Written problem:
Your output must consist solely of the lines from the one containing "Which object is closest to the brown" through the end of the records, reproduced exactly.

The records:
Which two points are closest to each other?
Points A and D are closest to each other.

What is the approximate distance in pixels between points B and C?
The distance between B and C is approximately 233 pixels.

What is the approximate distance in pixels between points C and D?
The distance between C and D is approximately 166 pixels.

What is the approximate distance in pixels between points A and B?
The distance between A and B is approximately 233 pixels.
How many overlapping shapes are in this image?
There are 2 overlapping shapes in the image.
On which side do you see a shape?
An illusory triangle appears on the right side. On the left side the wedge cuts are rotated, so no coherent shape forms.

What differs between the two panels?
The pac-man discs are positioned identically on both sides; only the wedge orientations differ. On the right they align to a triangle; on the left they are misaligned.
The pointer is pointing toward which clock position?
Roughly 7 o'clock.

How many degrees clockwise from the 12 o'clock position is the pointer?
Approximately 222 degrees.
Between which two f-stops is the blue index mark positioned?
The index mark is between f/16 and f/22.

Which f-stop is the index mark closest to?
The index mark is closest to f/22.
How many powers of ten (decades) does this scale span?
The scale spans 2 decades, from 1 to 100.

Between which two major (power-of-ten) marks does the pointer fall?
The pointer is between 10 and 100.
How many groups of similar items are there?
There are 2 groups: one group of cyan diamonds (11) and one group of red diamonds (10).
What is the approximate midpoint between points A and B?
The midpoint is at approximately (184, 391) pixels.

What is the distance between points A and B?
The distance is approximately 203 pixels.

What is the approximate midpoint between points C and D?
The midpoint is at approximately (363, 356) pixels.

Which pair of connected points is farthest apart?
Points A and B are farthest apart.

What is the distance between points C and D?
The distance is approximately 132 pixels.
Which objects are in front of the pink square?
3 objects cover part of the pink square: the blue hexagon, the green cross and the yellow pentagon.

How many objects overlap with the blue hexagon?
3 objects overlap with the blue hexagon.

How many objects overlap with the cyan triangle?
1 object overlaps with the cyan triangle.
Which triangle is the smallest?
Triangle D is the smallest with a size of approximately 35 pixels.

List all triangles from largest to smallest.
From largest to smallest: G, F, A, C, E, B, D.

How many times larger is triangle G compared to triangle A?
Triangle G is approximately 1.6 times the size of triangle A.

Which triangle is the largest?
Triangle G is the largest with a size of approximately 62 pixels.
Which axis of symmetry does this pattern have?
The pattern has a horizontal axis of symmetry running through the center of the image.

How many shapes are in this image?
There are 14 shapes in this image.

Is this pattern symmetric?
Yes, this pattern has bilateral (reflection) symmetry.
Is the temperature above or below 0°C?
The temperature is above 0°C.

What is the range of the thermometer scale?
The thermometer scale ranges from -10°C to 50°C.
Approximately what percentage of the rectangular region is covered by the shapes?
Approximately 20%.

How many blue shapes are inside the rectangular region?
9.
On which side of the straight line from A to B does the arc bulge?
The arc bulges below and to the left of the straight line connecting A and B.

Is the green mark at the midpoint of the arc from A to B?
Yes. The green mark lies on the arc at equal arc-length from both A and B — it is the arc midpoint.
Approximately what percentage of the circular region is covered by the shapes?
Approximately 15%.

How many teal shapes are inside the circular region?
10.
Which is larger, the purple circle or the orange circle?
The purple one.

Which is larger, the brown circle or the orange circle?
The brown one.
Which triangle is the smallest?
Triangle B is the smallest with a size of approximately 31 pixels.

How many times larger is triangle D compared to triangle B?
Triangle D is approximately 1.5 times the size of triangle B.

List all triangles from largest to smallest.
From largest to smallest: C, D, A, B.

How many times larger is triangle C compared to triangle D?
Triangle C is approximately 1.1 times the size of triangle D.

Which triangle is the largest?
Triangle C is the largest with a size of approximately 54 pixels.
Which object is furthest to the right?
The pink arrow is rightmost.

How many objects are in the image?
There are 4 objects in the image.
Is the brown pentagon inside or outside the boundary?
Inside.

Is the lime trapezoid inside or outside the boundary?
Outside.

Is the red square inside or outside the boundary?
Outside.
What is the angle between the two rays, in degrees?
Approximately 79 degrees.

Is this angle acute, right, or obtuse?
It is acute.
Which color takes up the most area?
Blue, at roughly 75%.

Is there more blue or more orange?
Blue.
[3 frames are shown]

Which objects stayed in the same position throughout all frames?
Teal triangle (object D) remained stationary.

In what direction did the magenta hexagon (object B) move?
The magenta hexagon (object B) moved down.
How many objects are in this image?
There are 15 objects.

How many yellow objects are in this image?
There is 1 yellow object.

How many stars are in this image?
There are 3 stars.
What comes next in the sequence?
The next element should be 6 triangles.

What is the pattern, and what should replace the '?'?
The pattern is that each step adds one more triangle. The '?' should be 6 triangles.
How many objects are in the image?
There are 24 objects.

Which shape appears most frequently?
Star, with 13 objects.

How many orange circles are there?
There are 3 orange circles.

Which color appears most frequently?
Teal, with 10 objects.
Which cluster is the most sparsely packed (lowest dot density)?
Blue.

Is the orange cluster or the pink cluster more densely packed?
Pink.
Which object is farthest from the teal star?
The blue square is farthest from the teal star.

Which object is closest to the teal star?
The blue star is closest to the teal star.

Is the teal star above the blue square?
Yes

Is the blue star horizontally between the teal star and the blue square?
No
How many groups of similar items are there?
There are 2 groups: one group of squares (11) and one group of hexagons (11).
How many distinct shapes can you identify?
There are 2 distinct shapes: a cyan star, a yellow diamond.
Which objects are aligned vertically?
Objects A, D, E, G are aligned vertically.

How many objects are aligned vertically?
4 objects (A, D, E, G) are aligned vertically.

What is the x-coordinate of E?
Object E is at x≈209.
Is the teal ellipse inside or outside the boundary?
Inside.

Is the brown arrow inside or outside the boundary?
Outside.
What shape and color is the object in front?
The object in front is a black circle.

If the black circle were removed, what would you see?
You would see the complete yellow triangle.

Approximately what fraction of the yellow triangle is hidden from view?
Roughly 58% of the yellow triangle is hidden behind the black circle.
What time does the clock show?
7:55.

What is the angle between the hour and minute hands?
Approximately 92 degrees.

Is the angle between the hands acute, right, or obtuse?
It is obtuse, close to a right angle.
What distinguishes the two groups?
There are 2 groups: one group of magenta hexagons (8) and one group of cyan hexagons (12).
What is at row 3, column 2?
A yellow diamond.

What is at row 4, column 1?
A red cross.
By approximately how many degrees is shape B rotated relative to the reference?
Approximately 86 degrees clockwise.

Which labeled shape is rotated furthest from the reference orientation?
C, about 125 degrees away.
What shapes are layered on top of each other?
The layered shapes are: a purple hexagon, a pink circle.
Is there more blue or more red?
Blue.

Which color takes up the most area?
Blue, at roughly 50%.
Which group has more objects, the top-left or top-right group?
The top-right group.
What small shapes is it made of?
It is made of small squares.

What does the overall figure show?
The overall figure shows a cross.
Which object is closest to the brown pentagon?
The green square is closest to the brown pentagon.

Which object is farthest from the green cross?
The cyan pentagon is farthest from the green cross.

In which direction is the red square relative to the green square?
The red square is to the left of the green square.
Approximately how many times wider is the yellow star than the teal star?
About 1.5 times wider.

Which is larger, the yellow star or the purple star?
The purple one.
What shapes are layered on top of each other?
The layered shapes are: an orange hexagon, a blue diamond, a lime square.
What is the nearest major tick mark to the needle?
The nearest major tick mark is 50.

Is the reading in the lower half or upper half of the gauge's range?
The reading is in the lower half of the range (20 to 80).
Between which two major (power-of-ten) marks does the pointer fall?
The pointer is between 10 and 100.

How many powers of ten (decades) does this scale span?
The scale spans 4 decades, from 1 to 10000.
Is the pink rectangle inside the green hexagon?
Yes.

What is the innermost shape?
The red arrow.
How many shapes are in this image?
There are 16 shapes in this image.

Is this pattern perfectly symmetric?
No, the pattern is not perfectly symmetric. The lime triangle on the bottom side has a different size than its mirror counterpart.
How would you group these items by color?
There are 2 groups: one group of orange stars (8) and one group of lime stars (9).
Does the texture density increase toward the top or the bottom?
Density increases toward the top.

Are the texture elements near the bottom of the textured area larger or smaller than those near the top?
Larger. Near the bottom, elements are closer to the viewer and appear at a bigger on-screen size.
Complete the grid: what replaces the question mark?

Reply to the exercise:
Which object is closest to the brown pentagon?
The green square is closest to the brown pentagon.

Which object is farthest from the green cross?
The cyan pentagon is farthest from the green cross.

In which direction is the red square relative to the green square?
The red square is to the left of the green square.
Approximately how many times wider is the yellow star than the teal star?
About 1.5 times wider.

Which is larger, the yellow star or the purple star?
The purple one.
What shapes are layered on top of each other?
The layered shapes are: an orange hexagon, a blue diamond, a lime square.
What is the nearest major tick mark to the needle?
The nearest major tick mark is 50.

Is the reading in the lower half or upper half of the gauge's range?
The reading is in the lower half of the range (20 to 80).
Between which two major (power-of-ten) marks does the pointer fall?
The pointer is between 10 and 100.

How many powers of ten (decades) does this scale span?
The scale spans 4 decades, from 1 to 10000.
Is the pink rectangle inside the green hexagon?
Yes.

What is the innermost shape?
The red arrow.
How many shapes are in this image?
There are 16 shapes in this image.

Is this pattern perfectly symmetric?
No, the pattern is not perfectly symmetric. The lime triangle on the bottom side has a different size than its mirror counterpart.
How would you group these items by color?
There are 2 groups: one group of orange stars (8) and one group of lime stars (9).
Does the texture density increase toward the top or the bottom?
Density increases toward the top.

Are the texture elements near the bottom of the textured area larger or smaller than those near the top?
Larger. Near the bottom, elements are closer to the viewer and appear at a bigger on-screen size.
Complete the grid: what replaces the question mark?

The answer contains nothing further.